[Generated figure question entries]
/---

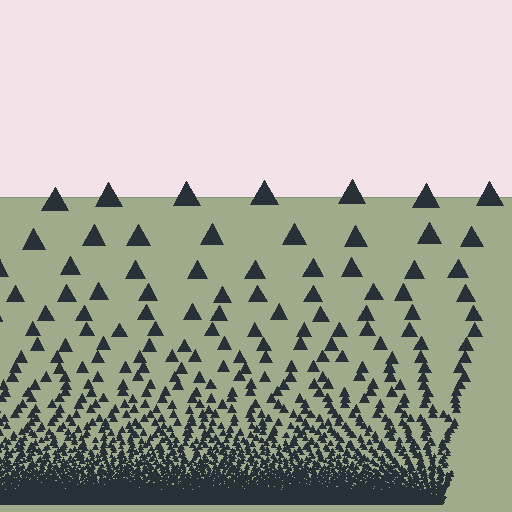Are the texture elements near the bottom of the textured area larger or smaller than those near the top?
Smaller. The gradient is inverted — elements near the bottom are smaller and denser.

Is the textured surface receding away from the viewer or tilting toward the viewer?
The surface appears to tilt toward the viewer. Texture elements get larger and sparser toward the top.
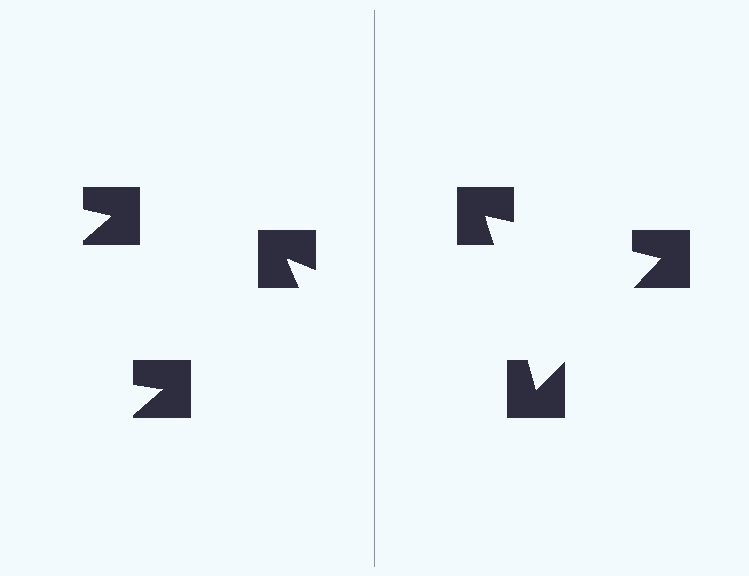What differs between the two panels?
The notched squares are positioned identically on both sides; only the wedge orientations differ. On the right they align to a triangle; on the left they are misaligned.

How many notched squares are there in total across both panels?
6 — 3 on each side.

\---
/---

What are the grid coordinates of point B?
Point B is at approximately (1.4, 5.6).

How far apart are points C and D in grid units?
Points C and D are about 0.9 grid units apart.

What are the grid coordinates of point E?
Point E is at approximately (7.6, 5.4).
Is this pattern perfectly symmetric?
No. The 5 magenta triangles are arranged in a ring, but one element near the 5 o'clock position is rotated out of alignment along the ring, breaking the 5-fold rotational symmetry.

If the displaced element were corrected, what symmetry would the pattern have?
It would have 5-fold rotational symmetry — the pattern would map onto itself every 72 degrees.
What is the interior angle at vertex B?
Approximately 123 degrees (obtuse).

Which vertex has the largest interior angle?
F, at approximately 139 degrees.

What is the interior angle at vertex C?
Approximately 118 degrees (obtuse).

\---
/---

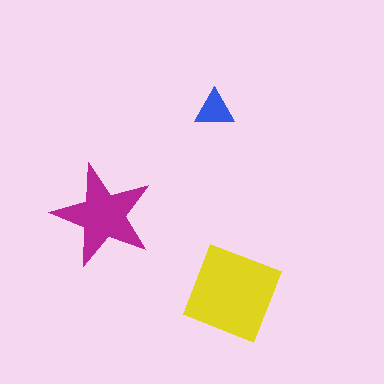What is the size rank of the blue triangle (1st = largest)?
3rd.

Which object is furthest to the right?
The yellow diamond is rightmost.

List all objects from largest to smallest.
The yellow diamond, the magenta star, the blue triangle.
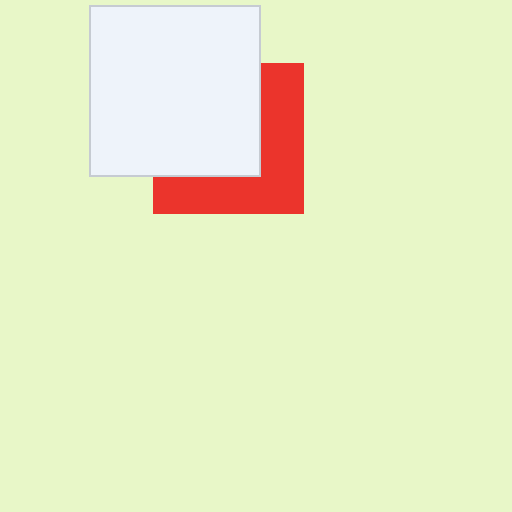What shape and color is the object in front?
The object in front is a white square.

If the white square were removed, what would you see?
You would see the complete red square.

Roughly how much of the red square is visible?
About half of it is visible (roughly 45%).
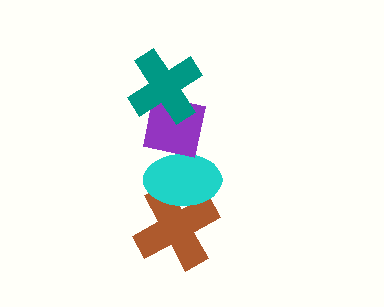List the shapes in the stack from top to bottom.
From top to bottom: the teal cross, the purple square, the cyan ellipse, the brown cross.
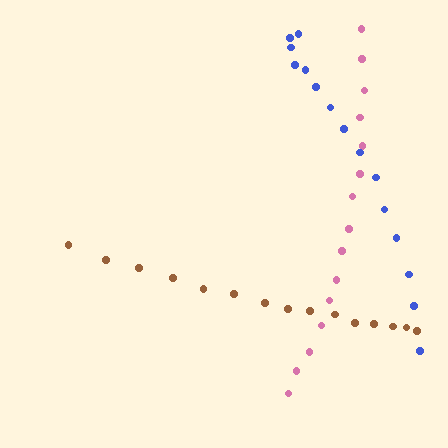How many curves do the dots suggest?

\---

What is asked: Go to the line that contains "If the white" and copy from there down to the line that contains "How many curves do the dots suggest?", with both lines included. Pass over the pictures.

Solution:
If the white square were removed, what would you see?
You would see the complete red square.

Roughly how much of the red square is visible?
About half of it is visible (roughly 45%).
List the shapes in the stack from top to bottom.
From top to bottom: the teal cross, the purple square, the cyan ellipse, the brown cross.
How many curves do the dots suggest?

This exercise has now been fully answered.